• Aim of the task
Find the line containing "Which labeled shape" in the entries; transcribe it and all remaining lines through the end, exactly as they appear, but not the pictures.

>> BEGIN Dataset records

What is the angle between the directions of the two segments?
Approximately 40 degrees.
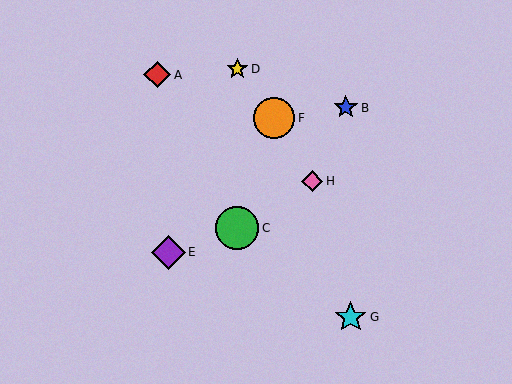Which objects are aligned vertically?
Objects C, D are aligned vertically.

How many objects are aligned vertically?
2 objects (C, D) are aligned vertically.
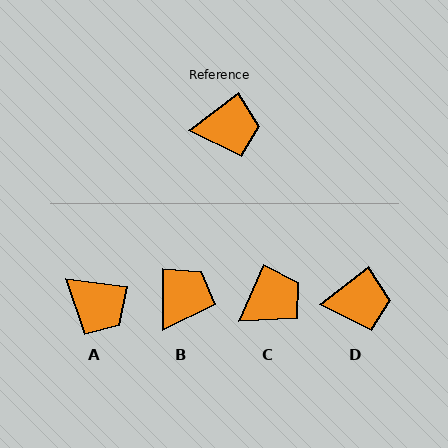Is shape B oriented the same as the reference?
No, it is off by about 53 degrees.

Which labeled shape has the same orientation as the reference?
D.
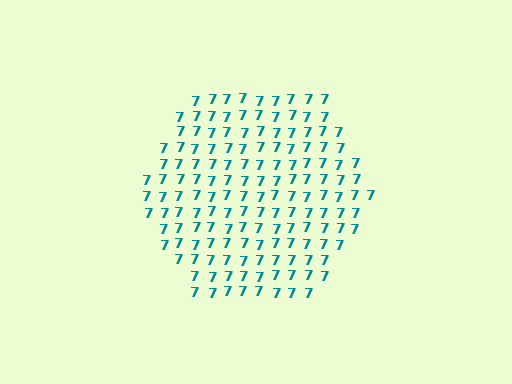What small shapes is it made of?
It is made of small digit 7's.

>> END Dataset records

• Task output
Which labeled shape has the same orientation as the reference?
D.
What small shapes is it made of?
It is made of small digit 7's.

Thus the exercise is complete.